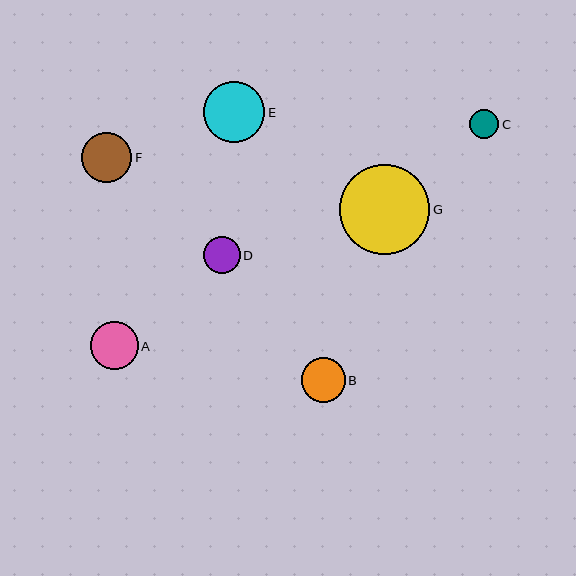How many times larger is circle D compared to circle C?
Circle D is approximately 1.3 times the size of circle C.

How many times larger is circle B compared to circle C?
Circle B is approximately 1.5 times the size of circle C.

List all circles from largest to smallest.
From largest to smallest: G, E, F, A, B, D, C.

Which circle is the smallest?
Circle C is the smallest with a size of approximately 29 pixels.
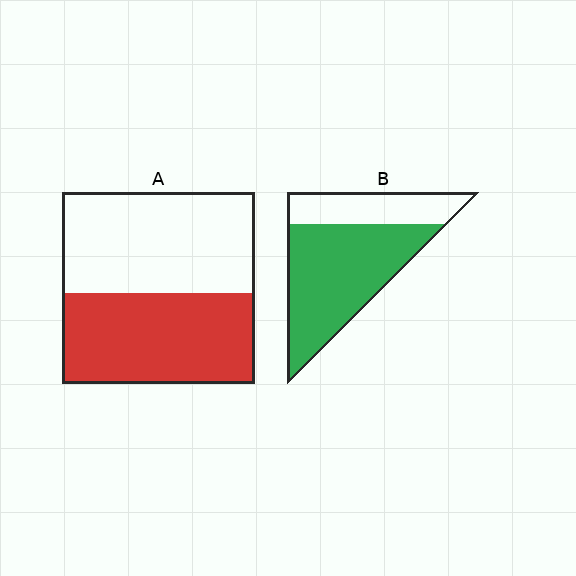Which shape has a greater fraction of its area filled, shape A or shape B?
Shape B.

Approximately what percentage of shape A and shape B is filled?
A is approximately 45% and B is approximately 70%.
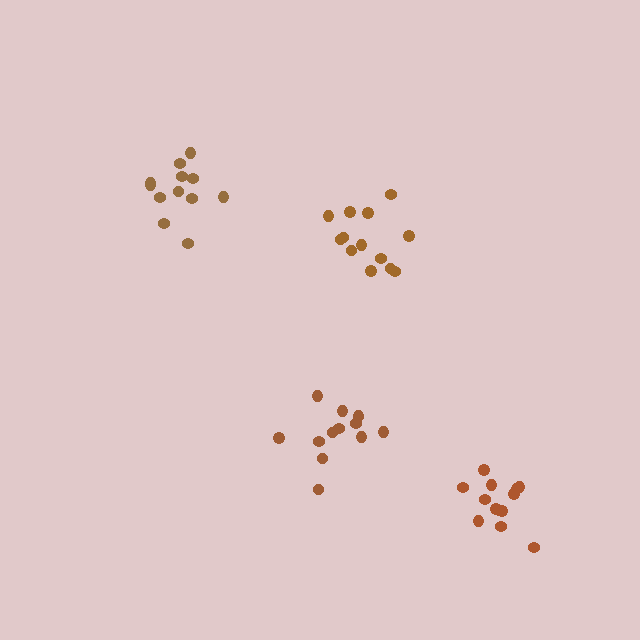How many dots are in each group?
Group 1: 13 dots, Group 2: 12 dots, Group 3: 13 dots, Group 4: 13 dots (51 total).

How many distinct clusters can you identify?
There are 4 distinct clusters.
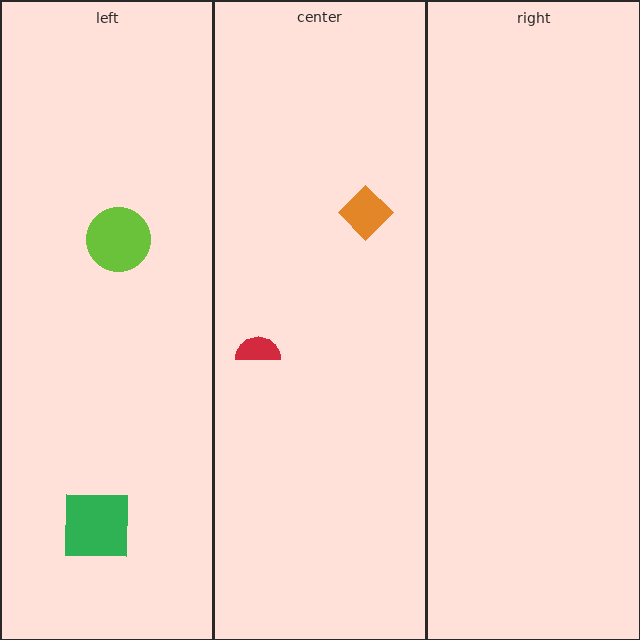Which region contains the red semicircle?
The center region.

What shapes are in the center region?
The orange diamond, the red semicircle.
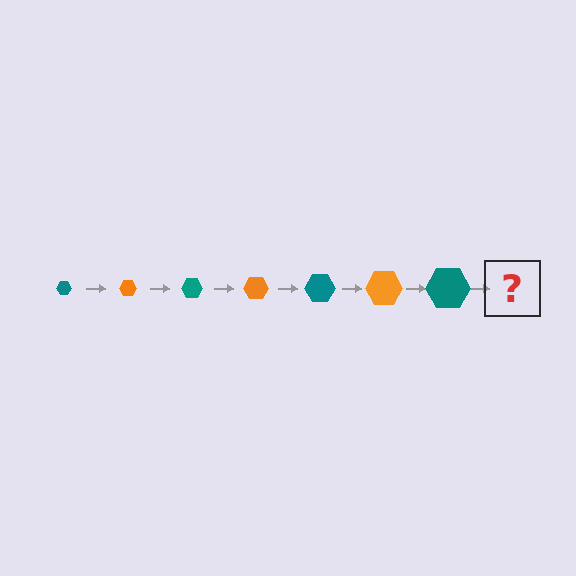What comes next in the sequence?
The next element should be an orange hexagon, larger than the previous one.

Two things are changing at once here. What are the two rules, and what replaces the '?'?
The two rules are that the hexagon grows larger each step and the color cycles through teal and orange. The '?' should be an orange hexagon, larger than the previous one.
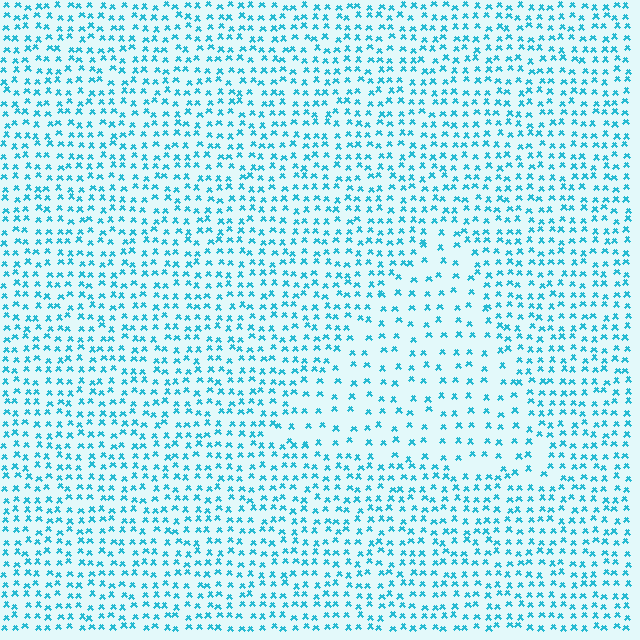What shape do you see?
I see a triangle.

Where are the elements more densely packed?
The elements are more densely packed outside the triangle boundary.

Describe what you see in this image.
The image contains small cyan elements arranged at two different densities. A triangle-shaped region is visible where the elements are less densely packed than the surrounding area.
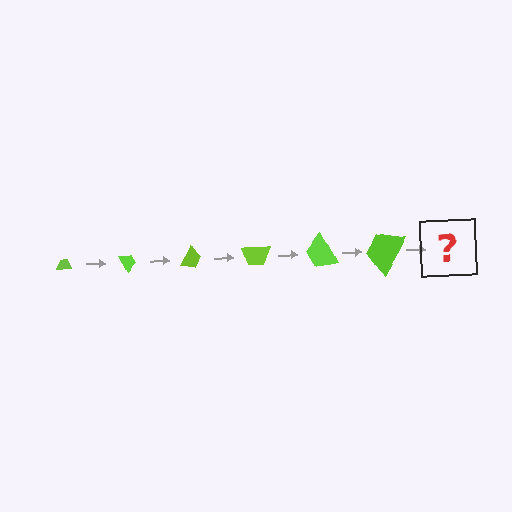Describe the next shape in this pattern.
It should be a trapezoid, larger than the previous one and rotated 360 degrees clockwise from the start.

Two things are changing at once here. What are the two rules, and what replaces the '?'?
The two rules are that the trapezoid grows larger each step and it rotates 60 degrees clockwise each step. The '?' should be a trapezoid, larger than the previous one and rotated 360 degrees clockwise from the start.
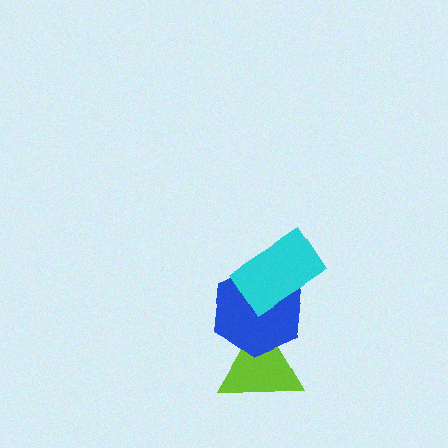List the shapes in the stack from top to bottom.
From top to bottom: the cyan rectangle, the blue hexagon, the lime triangle.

GIVEN TASK
The pictures should not appear in the copy; every other part of the records above must be returned exactly.

FULL SOLUTION
How many times larger is circle D compared to circle C?
Circle D is approximately 1.3 times the size of circle C.

How many times larger is circle B compared to circle C?
Circle B is approximately 1.5 times the size of circle C.

List all circles from largest to smallest.
From largest to smallest: G, E, F, A, B, D, C.

Which circle is the smallest?
Circle C is the smallest with a size of approximately 29 pixels.
Which shape has a greater fraction of its area filled, shape A or shape B?
Shape B.

Approximately what percentage of shape A and shape B is filled?
A is approximately 45% and B is approximately 70%.
How many dots are in each group?
Group 1: 13 dots, Group 2: 12 dots, Group 3: 13 dots, Group 4: 13 dots (51 total).

How many distinct clusters can you identify?
There are 4 distinct clusters.
Which region contains the red semicircle?
The center region.

What shapes are in the center region?
The orange diamond, the red semicircle.
What comes next in the sequence?
The next element should be an orange hexagon, larger than the previous one.

Two things are changing at once here. What are the two rules, and what replaces the '?'?
The two rules are that the hexagon grows larger each step and the color cycles through teal and orange. The '?' should be an orange hexagon, larger than the previous one.
What shape do you see?
I see a triangle.

Where are the elements more densely packed?
The elements are more densely packed outside the triangle boundary.

Describe what you see in this image.
The image contains small cyan elements arranged at two different densities. A triangle-shaped region is visible where the elements are less densely packed than the surrounding area.
Describe the next shape in this pattern.
It should be a trapezoid, larger than the previous one and rotated 360 degrees clockwise from the start.

Two things are changing at once here. What are the two rules, and what replaces the '?'?
The two rules are that the trapezoid grows larger each step and it rotates 60 degrees clockwise each step. The '?' should be a trapezoid, larger than the previous one and rotated 360 degrees clockwise from the start.
List the shapes in the stack from top to bottom.
From top to bottom: the cyan rectangle, the blue hexagon, the lime triangle.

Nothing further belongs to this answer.